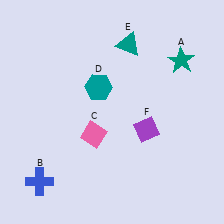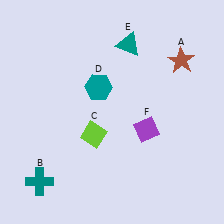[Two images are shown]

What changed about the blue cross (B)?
In Image 1, B is blue. In Image 2, it changed to teal.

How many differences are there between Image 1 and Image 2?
There are 3 differences between the two images.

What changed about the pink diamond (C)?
In Image 1, C is pink. In Image 2, it changed to lime.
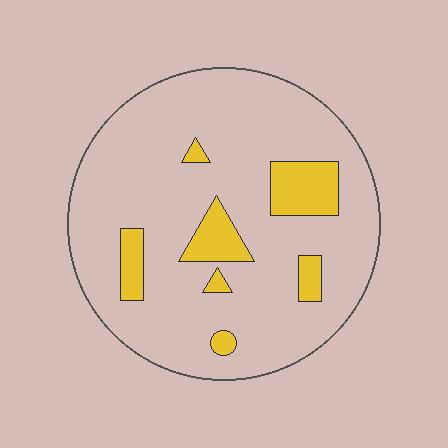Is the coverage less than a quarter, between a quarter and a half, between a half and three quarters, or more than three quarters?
Less than a quarter.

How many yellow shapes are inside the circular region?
7.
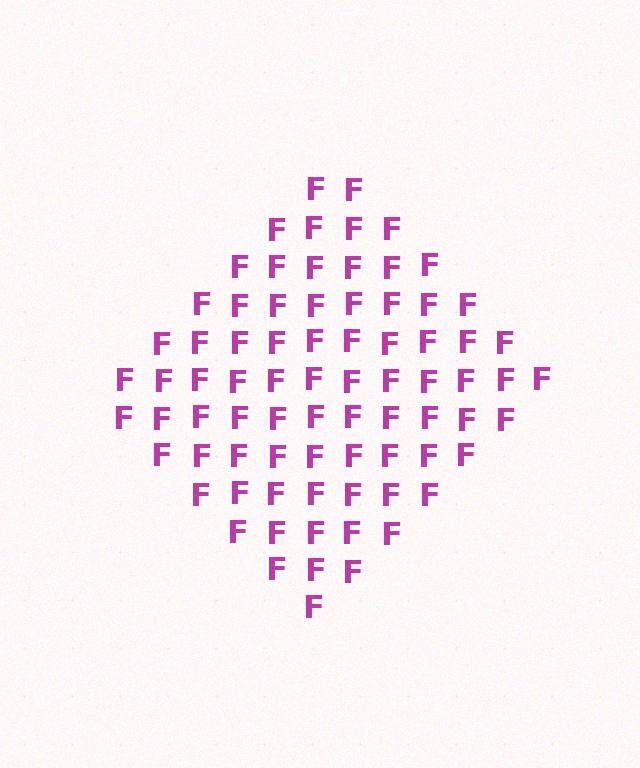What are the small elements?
The small elements are letter F's.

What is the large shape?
The large shape is a diamond.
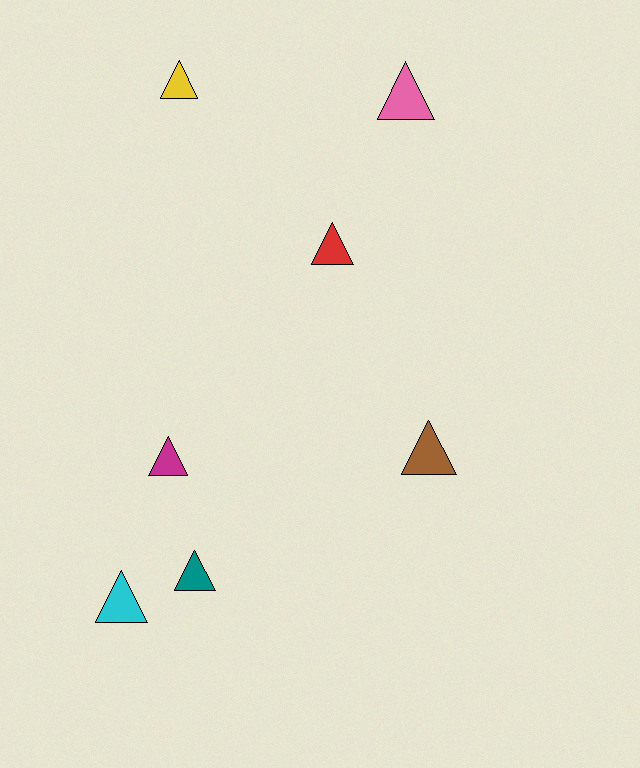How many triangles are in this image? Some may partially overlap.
There are 7 triangles.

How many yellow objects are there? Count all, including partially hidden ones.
There is 1 yellow object.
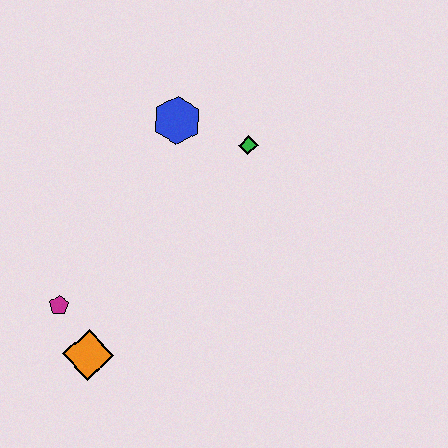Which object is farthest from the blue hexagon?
The orange diamond is farthest from the blue hexagon.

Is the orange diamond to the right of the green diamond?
No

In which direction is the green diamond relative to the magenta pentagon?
The green diamond is to the right of the magenta pentagon.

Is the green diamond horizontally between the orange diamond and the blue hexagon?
No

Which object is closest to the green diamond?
The blue hexagon is closest to the green diamond.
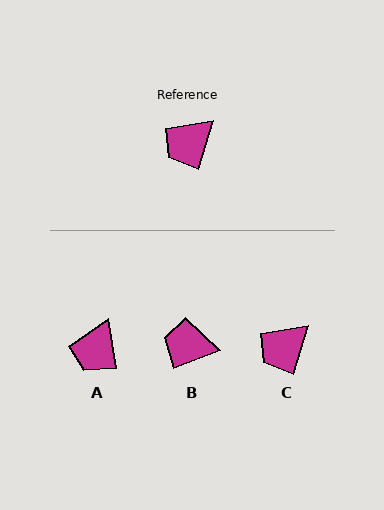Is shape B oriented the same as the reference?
No, it is off by about 53 degrees.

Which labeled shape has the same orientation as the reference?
C.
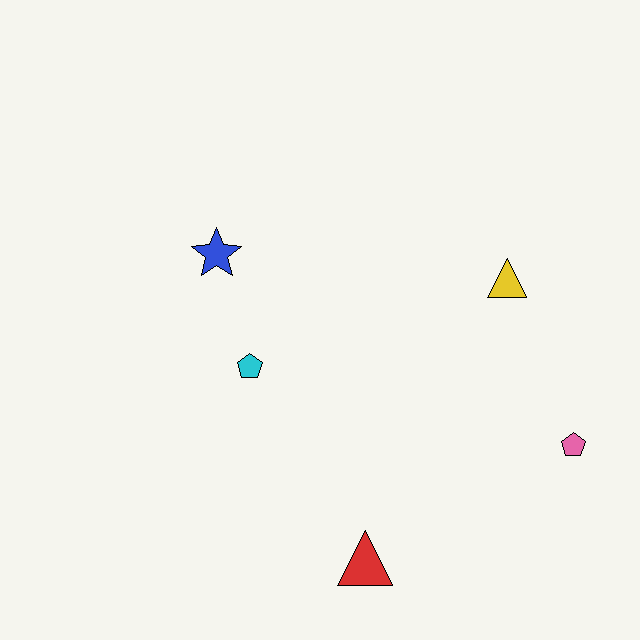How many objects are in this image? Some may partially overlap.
There are 5 objects.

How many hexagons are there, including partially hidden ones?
There are no hexagons.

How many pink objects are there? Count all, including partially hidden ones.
There is 1 pink object.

• _WHAT THE TASK REQUIRES_
Skip the images and write out the rest of the listing exactly.

• _CORRECT RESPONSE_
[Two images are shown]

What changed about the blue cross (B)?
In Image 1, B is blue. In Image 2, it changed to teal.

How many differences are there between Image 1 and Image 2?
There are 3 differences between the two images.

What changed about the pink diamond (C)?
In Image 1, C is pink. In Image 2, it changed to lime.
Is the coverage less than a quarter, between a quarter and a half, between a half and three quarters, or more than three quarters?
Less than a quarter.

How many yellow shapes are inside the circular region?
7.
What are the small elements?
The small elements are letter F's.

What is the large shape?
The large shape is a diamond.
How many triangles are in this image? Some may partially overlap.
There are 7 triangles.

How many yellow objects are there? Count all, including partially hidden ones.
There is 1 yellow object.
Which object is farthest from the blue hexagon?
The orange diamond is farthest from the blue hexagon.

Is the orange diamond to the right of the green diamond?
No

In which direction is the green diamond relative to the magenta pentagon?
The green diamond is to the right of the magenta pentagon.

Is the green diamond horizontally between the orange diamond and the blue hexagon?
No

Which object is closest to the green diamond?
The blue hexagon is closest to the green diamond.
Is shape B oriented the same as the reference?
No, it is off by about 53 degrees.

Which labeled shape has the same orientation as the reference?
C.
How many objects are in this image? Some may partially overlap.
There are 5 objects.

How many hexagons are there, including partially hidden ones?
There are no hexagons.

How many pink objects are there? Count all, including partially hidden ones.
There is 1 pink object.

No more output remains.